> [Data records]
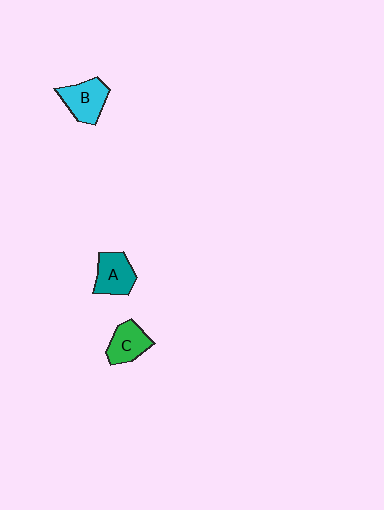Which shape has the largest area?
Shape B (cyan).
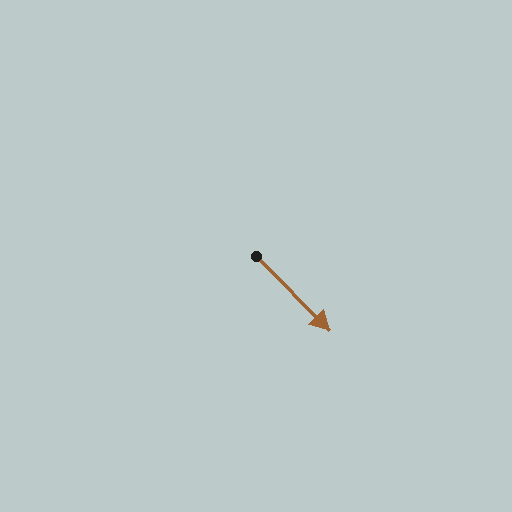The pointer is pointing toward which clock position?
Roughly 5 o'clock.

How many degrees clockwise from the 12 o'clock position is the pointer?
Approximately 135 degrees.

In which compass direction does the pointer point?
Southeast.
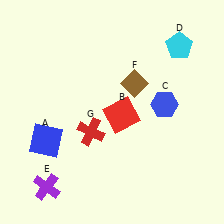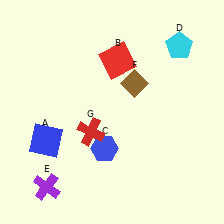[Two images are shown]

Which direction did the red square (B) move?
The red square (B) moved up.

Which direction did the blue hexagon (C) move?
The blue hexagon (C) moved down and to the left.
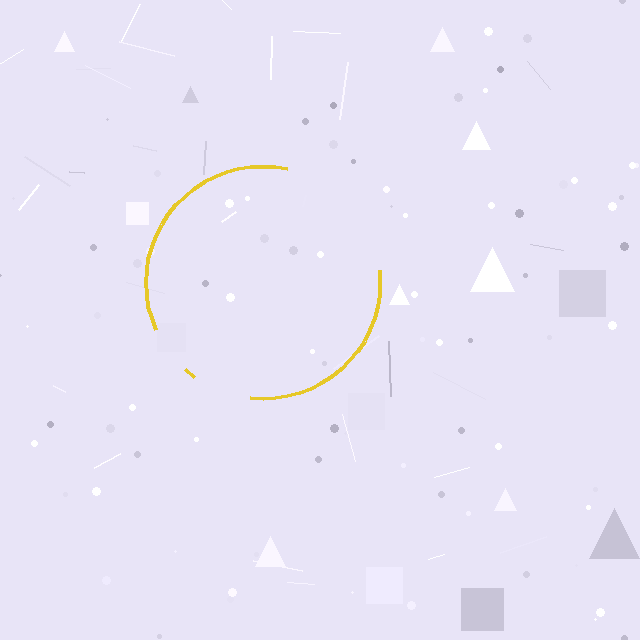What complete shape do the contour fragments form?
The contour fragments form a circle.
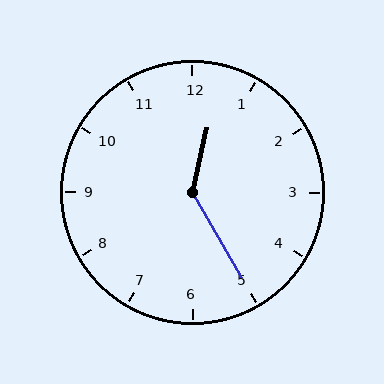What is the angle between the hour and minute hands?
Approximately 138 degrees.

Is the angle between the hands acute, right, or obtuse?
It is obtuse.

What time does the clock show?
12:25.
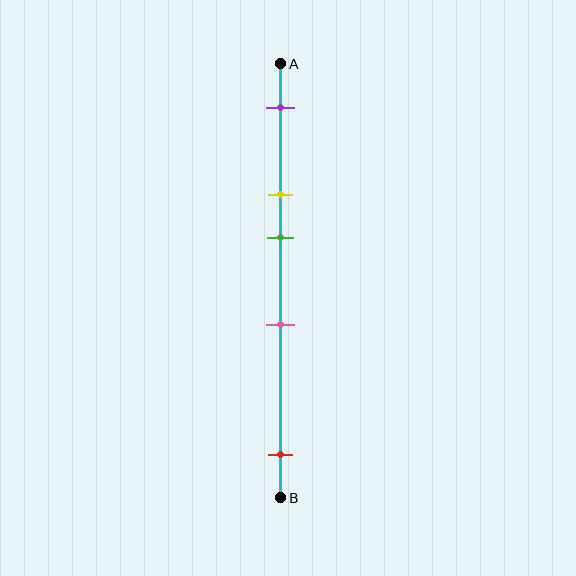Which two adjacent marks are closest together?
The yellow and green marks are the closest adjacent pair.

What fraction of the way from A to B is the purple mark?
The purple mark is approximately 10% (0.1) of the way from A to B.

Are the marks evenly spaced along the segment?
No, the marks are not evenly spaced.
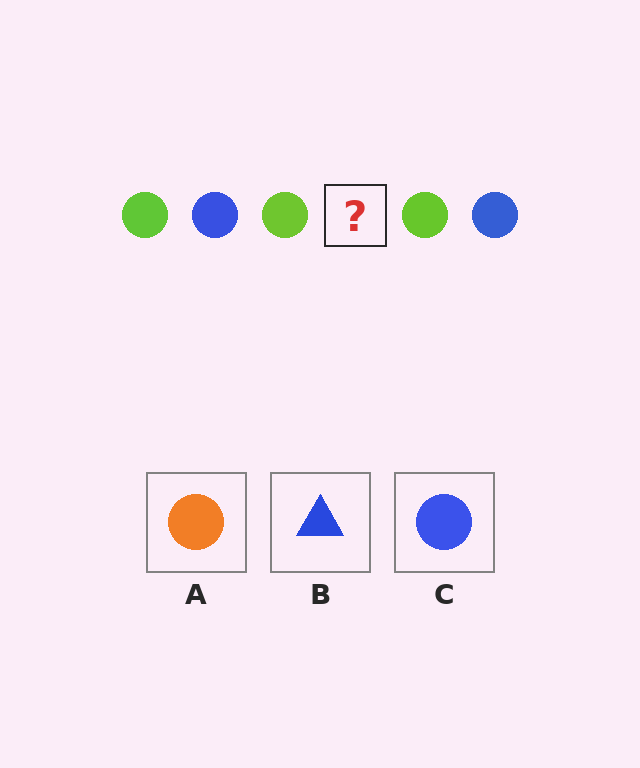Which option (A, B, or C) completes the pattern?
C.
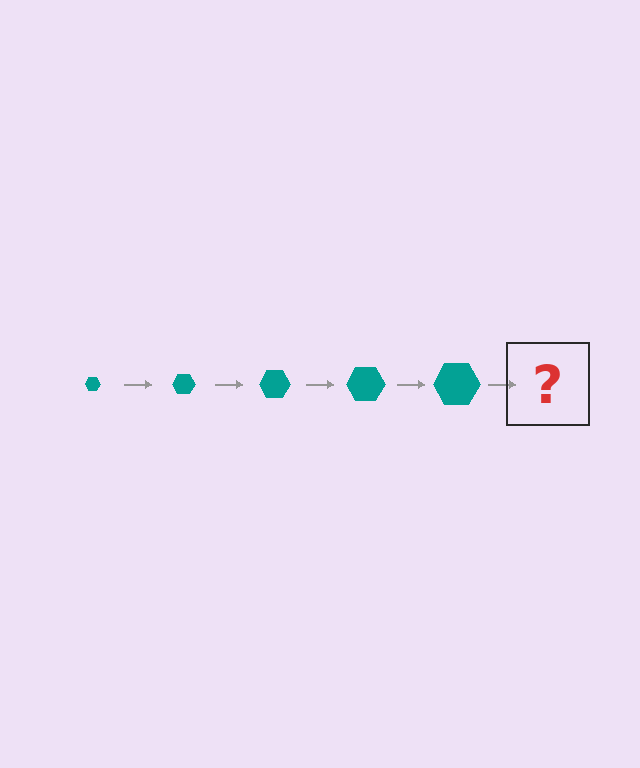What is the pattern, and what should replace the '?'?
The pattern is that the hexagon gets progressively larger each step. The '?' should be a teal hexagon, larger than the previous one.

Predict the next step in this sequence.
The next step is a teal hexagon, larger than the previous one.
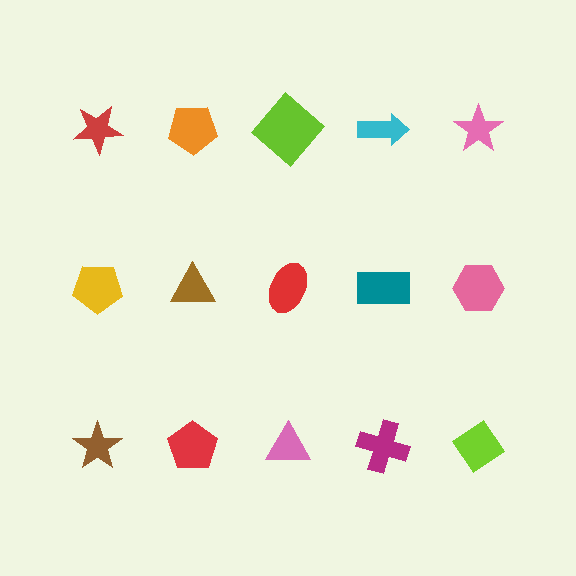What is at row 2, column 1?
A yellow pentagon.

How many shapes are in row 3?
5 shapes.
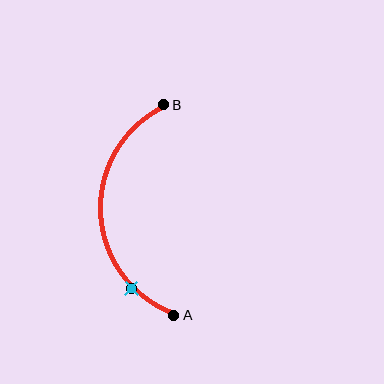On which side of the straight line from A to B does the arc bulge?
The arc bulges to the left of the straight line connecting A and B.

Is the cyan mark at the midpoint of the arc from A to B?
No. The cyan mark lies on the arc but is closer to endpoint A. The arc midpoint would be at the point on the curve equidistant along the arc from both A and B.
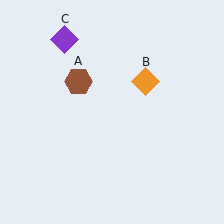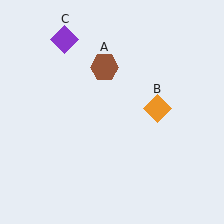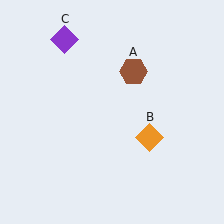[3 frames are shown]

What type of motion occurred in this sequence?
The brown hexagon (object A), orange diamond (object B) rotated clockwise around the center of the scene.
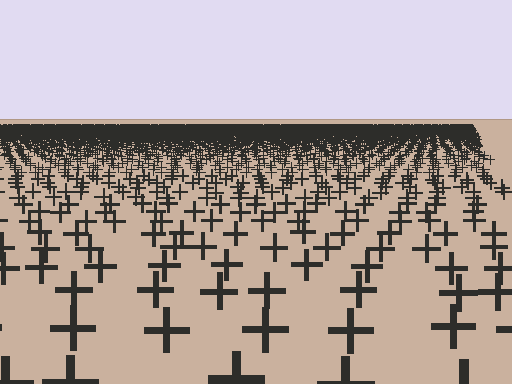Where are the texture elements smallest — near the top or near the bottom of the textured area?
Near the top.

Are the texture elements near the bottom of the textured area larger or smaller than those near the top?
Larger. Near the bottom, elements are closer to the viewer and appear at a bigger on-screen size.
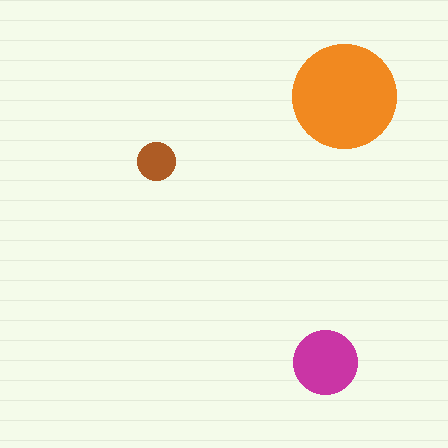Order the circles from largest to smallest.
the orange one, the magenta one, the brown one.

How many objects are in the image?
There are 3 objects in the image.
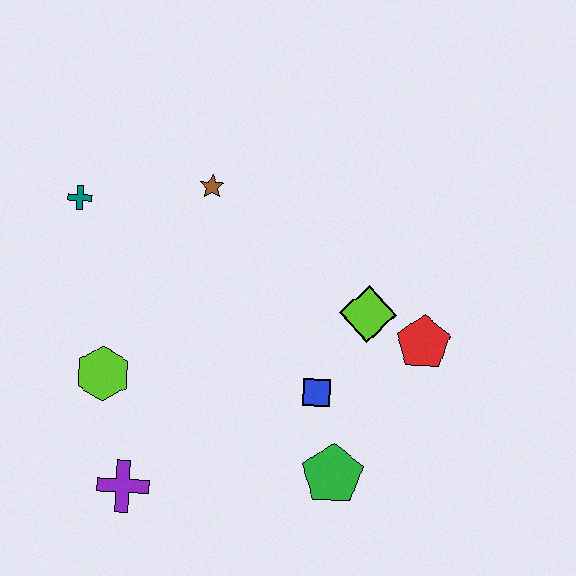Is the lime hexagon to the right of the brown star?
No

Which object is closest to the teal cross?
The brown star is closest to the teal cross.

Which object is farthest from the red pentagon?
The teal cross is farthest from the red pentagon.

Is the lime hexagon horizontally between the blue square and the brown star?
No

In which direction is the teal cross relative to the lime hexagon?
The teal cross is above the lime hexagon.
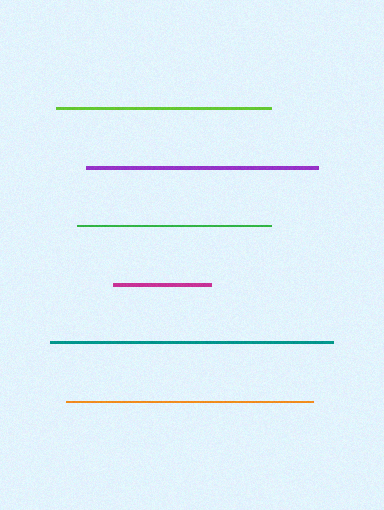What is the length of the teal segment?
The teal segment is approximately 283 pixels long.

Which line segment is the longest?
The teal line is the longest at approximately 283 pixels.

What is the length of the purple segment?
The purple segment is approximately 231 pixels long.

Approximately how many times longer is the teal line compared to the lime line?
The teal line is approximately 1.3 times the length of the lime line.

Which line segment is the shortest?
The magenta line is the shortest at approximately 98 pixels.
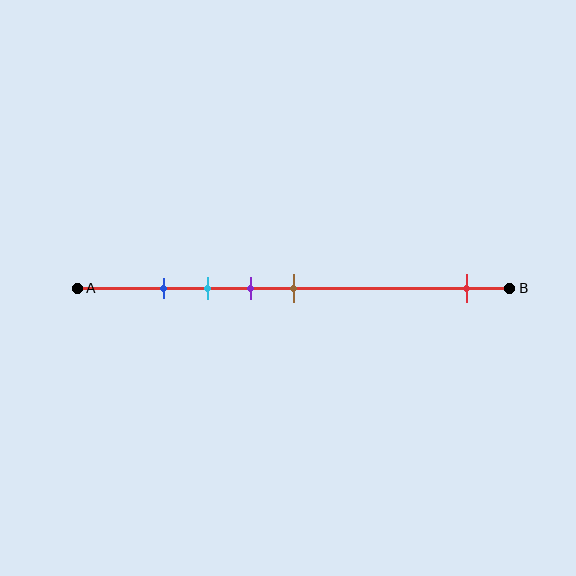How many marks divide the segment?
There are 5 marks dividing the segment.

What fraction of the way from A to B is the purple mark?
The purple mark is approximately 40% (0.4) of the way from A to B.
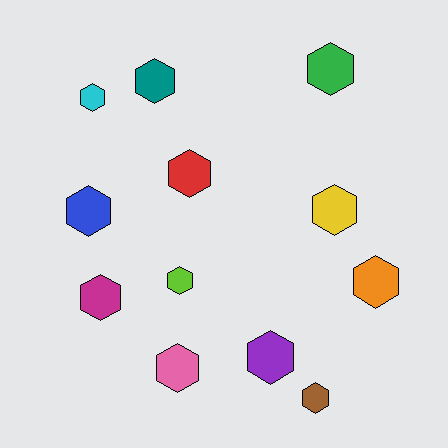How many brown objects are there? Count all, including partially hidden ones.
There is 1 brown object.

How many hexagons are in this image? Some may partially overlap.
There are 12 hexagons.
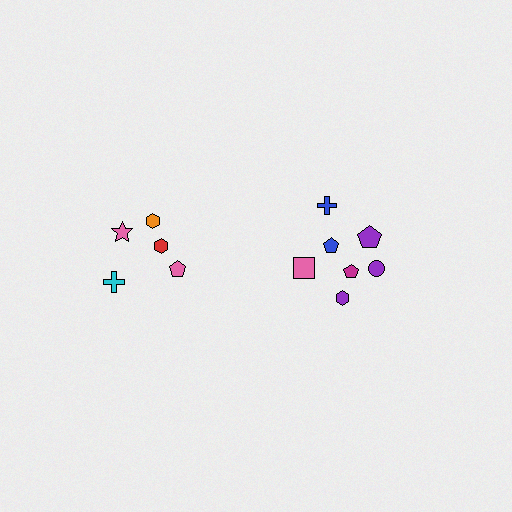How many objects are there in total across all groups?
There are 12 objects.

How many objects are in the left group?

> [Your objective] Leave the pictures out, and transcribe each of the records exactly.

> [Expected output]
Which shape has the largest area?
Shape B (cyan).
The pointer is pointing toward which clock position?
Roughly 5 o'clock.

How many degrees clockwise from the 12 o'clock position is the pointer?
Approximately 135 degrees.

In which compass direction does the pointer point?
Southeast.
[Two images are shown]

Which direction did the red square (B) move?
The red square (B) moved up.

Which direction did the blue hexagon (C) move?
The blue hexagon (C) moved down and to the left.
What complete shape do the contour fragments form?
The contour fragments form a circle.
What is the angle between the hour and minute hands?
Approximately 138 degrees.

Is the angle between the hands acute, right, or obtuse?
It is obtuse.

What time does the clock show?
12:25.
Which two adjacent marks are closest together?
The yellow and green marks are the closest adjacent pair.

What fraction of the way from A to B is the purple mark?
The purple mark is approximately 10% (0.1) of the way from A to B.

Are the marks evenly spaced along the segment?
No, the marks are not evenly spaced.
Which option (A, B, or C) completes the pattern?
C.
What is the pattern, and what should replace the '?'?
The pattern is that the hexagon gets progressively larger each step. The '?' should be a teal hexagon, larger than the previous one.

Predict the next step in this sequence.
The next step is a teal hexagon, larger than the previous one.
What is at row 2, column 1?
A yellow pentagon.

How many shapes are in row 3?
5 shapes.
On which side of the straight line from A to B does the arc bulge?
The arc bulges to the left of the straight line connecting A and B.

Is the cyan mark at the midpoint of the arc from A to B?
No. The cyan mark lies on the arc but is closer to endpoint A. The arc midpoint would be at the point on the curve equidistant along the arc from both A and B.
[3 frames are shown]

What type of motion occurred in this sequence?
The brown hexagon (object A), orange diamond (object B) rotated clockwise around the center of the scene.
Where are the texture elements smallest — near the top or near the bottom of the textured area?
Near the top.

Are the texture elements near the bottom of the textured area larger or smaller than those near the top?
Larger. Near the bottom, elements are closer to the viewer and appear at a bigger on-screen size.
Order the circles from largest to smallest.
the orange one, the magenta one, the brown one.

How many objects are in the image?
There are 3 objects in the image.
Is the lime hexagon to the right of the brown star?
No

Which object is closest to the teal cross?
The brown star is closest to the teal cross.

Which object is farthest from the red pentagon?
The teal cross is farthest from the red pentagon.

Is the lime hexagon horizontally between the blue square and the brown star?
No

In which direction is the teal cross relative to the lime hexagon?
The teal cross is above the lime hexagon.
What is the length of the teal segment?
The teal segment is approximately 283 pixels long.

Which line segment is the longest?
The teal line is the longest at approximately 283 pixels.

What is the length of the purple segment?
The purple segment is approximately 231 pixels long.

Approximately how many times longer is the teal line compared to the lime line?
The teal line is approximately 1.3 times the length of the lime line.

Which line segment is the shortest?
The magenta line is the shortest at approximately 98 pixels.
How many marks divide the segment?
There are 5 marks dividing the segment.

What fraction of the way from A to B is the purple mark?
The purple mark is approximately 40% (0.4) of the way from A to B.
How many brown objects are there? Count all, including partially hidden ones.
There is 1 brown object.

How many hexagons are in this image? Some may partially overlap.
There are 12 hexagons.
How many objects are there in total across all groups?
There are 12 objects.

How many objects are in the left group?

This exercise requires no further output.